══ DATA FOR THIS EXERCISE

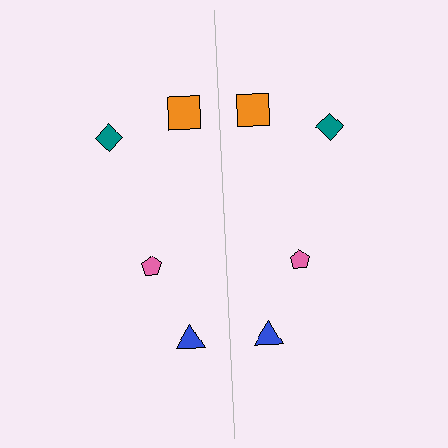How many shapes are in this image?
There are 8 shapes in this image.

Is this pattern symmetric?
Yes, this pattern has bilateral (reflection) symmetry.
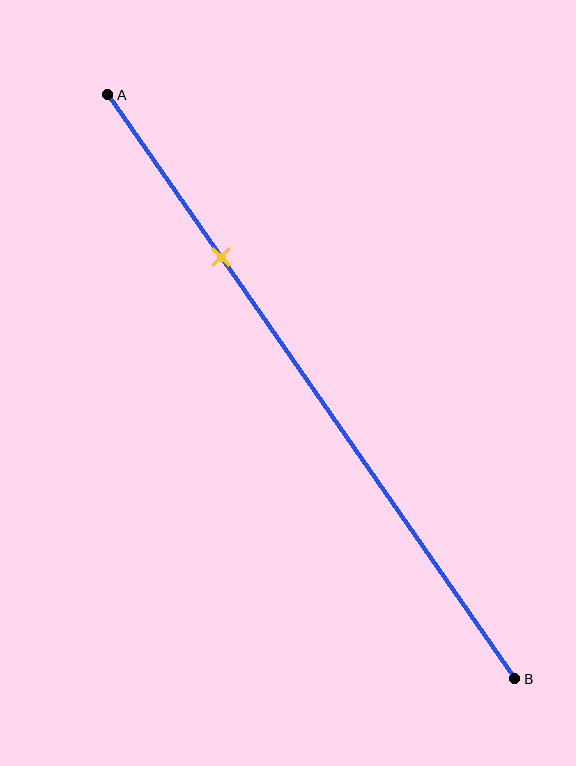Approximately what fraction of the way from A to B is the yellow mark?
The yellow mark is approximately 30% of the way from A to B.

════

→ DIRECTIVE
The data above should be repeated exactly, minus any pictures.

→ SOLUTION TO THIS PROBLEM
How many shapes are in this image?
There are 8 shapes in this image.

Is this pattern symmetric?
Yes, this pattern has bilateral (reflection) symmetry.
Approximately what fraction of the way from A to B is the yellow mark?
The yellow mark is approximately 30% of the way from A to B.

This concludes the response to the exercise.